__TASK DESCRIPTION__
Please transcribe the listing below in full and word for word, without its pictures.

____________________

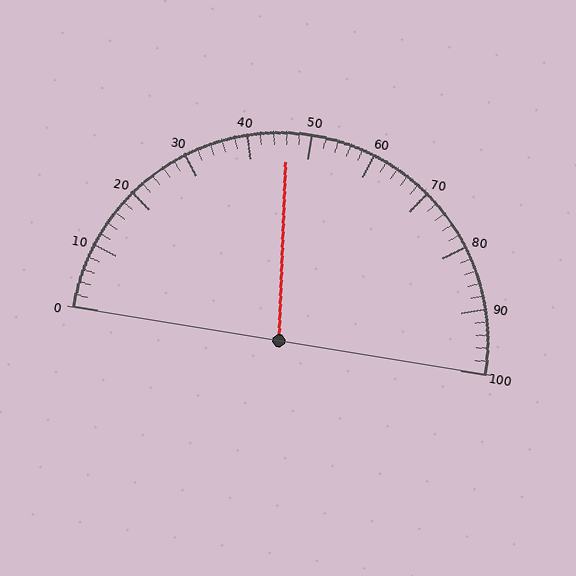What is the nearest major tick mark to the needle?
The nearest major tick mark is 50.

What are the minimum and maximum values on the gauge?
The gauge ranges from 0 to 100.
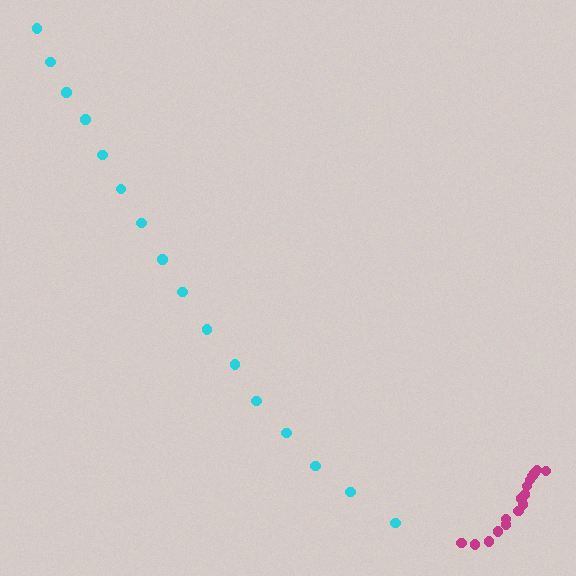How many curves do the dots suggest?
There are 2 distinct paths.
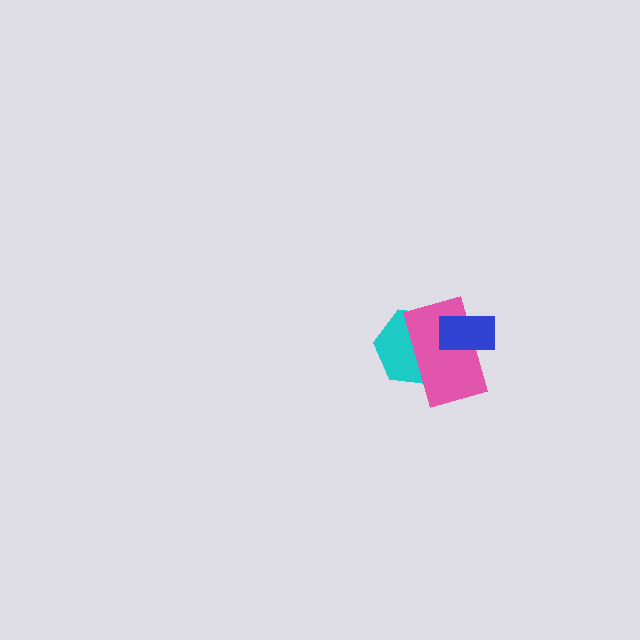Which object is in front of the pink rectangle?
The blue rectangle is in front of the pink rectangle.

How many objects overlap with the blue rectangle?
2 objects overlap with the blue rectangle.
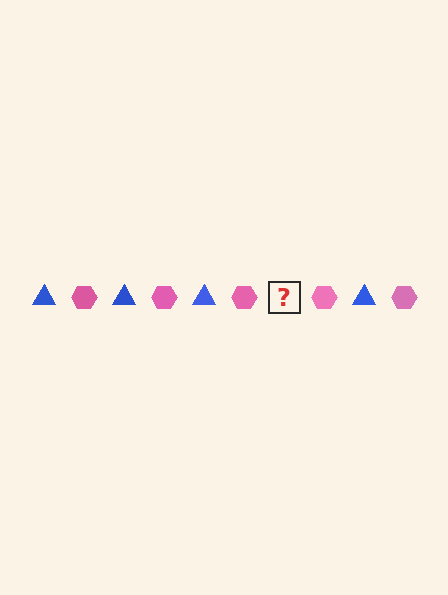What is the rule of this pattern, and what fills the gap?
The rule is that the pattern alternates between blue triangle and pink hexagon. The gap should be filled with a blue triangle.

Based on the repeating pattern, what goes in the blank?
The blank should be a blue triangle.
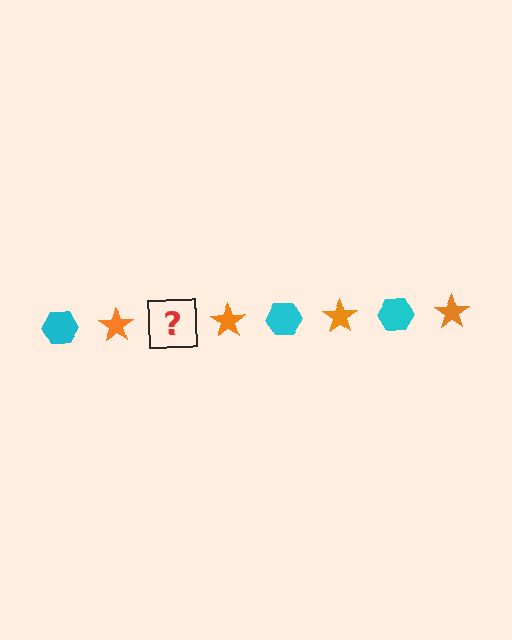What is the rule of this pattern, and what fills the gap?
The rule is that the pattern alternates between cyan hexagon and orange star. The gap should be filled with a cyan hexagon.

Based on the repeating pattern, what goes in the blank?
The blank should be a cyan hexagon.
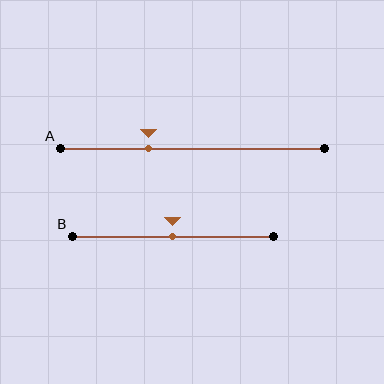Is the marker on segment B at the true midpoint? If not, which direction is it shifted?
Yes, the marker on segment B is at the true midpoint.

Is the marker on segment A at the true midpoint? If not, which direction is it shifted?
No, the marker on segment A is shifted to the left by about 17% of the segment length.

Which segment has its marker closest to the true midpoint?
Segment B has its marker closest to the true midpoint.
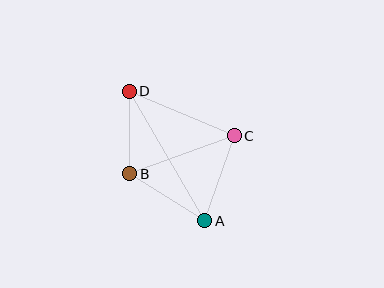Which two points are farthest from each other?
Points A and D are farthest from each other.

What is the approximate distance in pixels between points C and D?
The distance between C and D is approximately 114 pixels.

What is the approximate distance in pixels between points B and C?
The distance between B and C is approximately 111 pixels.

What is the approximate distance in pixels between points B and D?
The distance between B and D is approximately 83 pixels.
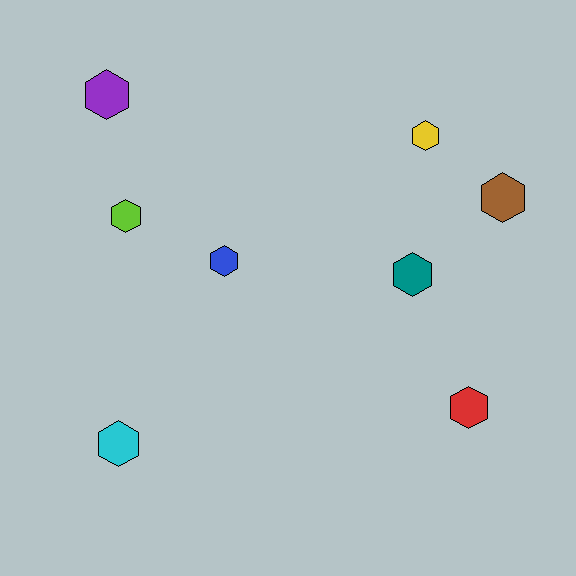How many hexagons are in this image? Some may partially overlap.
There are 8 hexagons.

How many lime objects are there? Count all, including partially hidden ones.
There is 1 lime object.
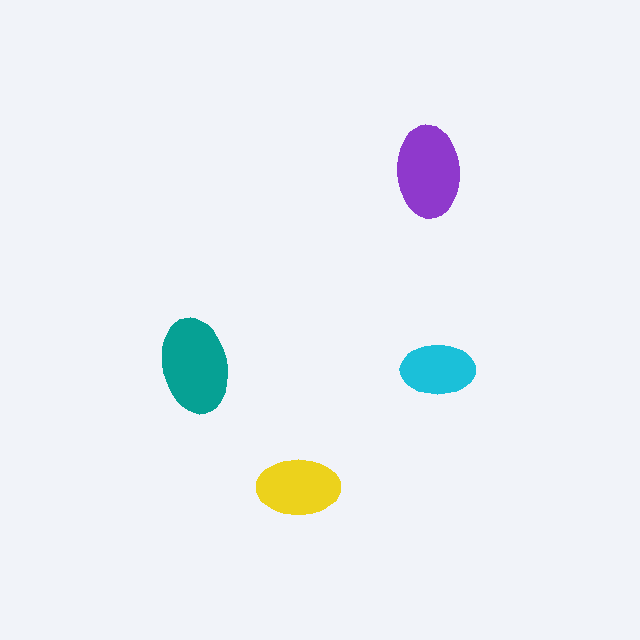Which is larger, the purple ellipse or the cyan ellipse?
The purple one.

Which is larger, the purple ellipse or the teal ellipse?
The teal one.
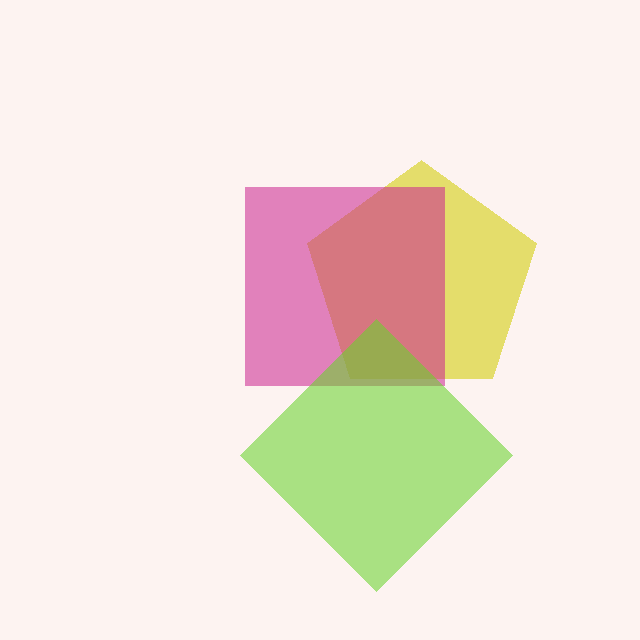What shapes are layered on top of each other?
The layered shapes are: a yellow pentagon, a magenta square, a lime diamond.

____________________

__RESPONSE TO THIS EXERCISE__
What is the nearest major tick mark to the needle?
The nearest major tick mark is 50.

What are the minimum and maximum values on the gauge?
The gauge ranges from 0 to 100.
How many curves do the dots suggest?
There are 2 distinct paths.
Which object is in front of the pink rectangle?
The blue rectangle is in front of the pink rectangle.

How many objects overlap with the blue rectangle?
2 objects overlap with the blue rectangle.
What is the rule of this pattern, and what fills the gap?
The rule is that the pattern alternates between blue triangle and pink hexagon. The gap should be filled with a blue triangle.

Based on the repeating pattern, what goes in the blank?
The blank should be a blue triangle.
What is the rule of this pattern, and what fills the gap?
The rule is that the pattern alternates between cyan hexagon and orange star. The gap should be filled with a cyan hexagon.

Based on the repeating pattern, what goes in the blank?
The blank should be a cyan hexagon.
Is the marker on segment B at the true midpoint? If not, which direction is it shifted?
Yes, the marker on segment B is at the true midpoint.

Is the marker on segment A at the true midpoint? If not, which direction is it shifted?
No, the marker on segment A is shifted to the left by about 17% of the segment length.

Which segment has its marker closest to the true midpoint?
Segment B has its marker closest to the true midpoint.
Which two points are farthest from each other?
Points A and D are farthest from each other.

What is the approximate distance in pixels between points C and D?
The distance between C and D is approximately 114 pixels.

What is the approximate distance in pixels between points B and C?
The distance between B and C is approximately 111 pixels.

What is the approximate distance in pixels between points B and D?
The distance between B and D is approximately 83 pixels.
How many hexagons are in this image? Some may partially overlap.
There are 8 hexagons.

How many lime objects are there? Count all, including partially hidden ones.
There is 1 lime object.
Which is larger, the purple ellipse or the cyan ellipse?
The purple one.

Which is larger, the purple ellipse or the teal ellipse?
The teal one.
What shapes are layered on top of each other?
The layered shapes are: a yellow pentagon, a magenta square, a lime diamond.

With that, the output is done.